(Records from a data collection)
^^^^^^^^

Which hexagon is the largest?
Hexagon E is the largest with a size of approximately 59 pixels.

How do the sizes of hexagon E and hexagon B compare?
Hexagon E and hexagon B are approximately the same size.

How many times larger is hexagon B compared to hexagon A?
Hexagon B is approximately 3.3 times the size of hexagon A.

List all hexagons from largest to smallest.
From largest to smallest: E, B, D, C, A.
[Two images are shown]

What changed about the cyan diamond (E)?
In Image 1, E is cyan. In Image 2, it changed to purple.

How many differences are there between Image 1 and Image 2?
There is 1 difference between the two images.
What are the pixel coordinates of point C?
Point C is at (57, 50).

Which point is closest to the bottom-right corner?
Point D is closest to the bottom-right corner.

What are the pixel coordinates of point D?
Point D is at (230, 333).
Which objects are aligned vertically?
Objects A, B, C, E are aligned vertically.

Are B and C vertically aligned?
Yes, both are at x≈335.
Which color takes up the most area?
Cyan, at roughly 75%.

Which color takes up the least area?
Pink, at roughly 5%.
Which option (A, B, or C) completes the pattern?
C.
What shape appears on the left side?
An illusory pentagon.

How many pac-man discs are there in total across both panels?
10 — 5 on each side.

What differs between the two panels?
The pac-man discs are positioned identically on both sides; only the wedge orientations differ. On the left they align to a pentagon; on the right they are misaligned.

^^^^^^^^

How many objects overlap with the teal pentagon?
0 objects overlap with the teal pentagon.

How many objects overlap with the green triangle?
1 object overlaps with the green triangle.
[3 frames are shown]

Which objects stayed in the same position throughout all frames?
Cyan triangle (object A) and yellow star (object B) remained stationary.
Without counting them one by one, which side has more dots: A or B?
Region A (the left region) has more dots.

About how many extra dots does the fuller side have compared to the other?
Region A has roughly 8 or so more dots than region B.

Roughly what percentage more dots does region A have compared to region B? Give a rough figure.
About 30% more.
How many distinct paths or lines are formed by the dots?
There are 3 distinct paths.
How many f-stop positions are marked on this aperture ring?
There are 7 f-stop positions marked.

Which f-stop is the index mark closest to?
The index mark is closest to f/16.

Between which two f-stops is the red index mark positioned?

^^^^^^^^

-- GIVEN EXERCISE --
Copy every line that contains the string "shown".

-- ANSWER TO THIS TASK --
[Two images are shown]
[3 frames are shown]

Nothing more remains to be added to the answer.